Task description. Without the pictures, return each record as it appears.

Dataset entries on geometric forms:
━━━━

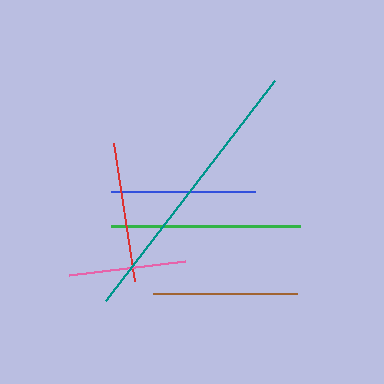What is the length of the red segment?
The red segment is approximately 140 pixels long.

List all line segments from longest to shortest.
From longest to shortest: teal, green, blue, brown and red (about equal), pink.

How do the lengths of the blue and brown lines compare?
The blue and brown lines are approximately the same length.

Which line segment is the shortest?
The pink line is the shortest at approximately 116 pixels.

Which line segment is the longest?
The teal line is the longest at approximately 278 pixels.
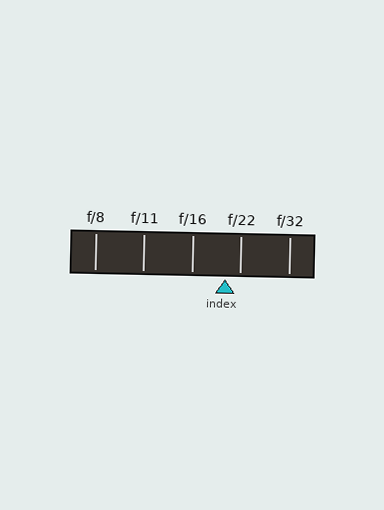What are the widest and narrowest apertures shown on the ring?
The widest aperture shown is f/8 and the narrowest is f/32.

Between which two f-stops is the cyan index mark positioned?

━━━━

Task response.
What is the length of the red segment?
The red segment is approximately 140 pixels long.

List all line segments from longest to shortest.
From longest to shortest: teal, green, blue, brown and red (about equal), pink.

How do the lengths of the blue and brown lines compare?
The blue and brown lines are approximately the same length.

Which line segment is the shortest?
The pink line is the shortest at approximately 116 pixels.

Which line segment is the longest?
The teal line is the longest at approximately 278 pixels.
What are the widest and narrowest apertures shown on the ring?
The widest aperture shown is f/8 and the narrowest is f/32.

Between which two f-stops is the cyan index mark positioned?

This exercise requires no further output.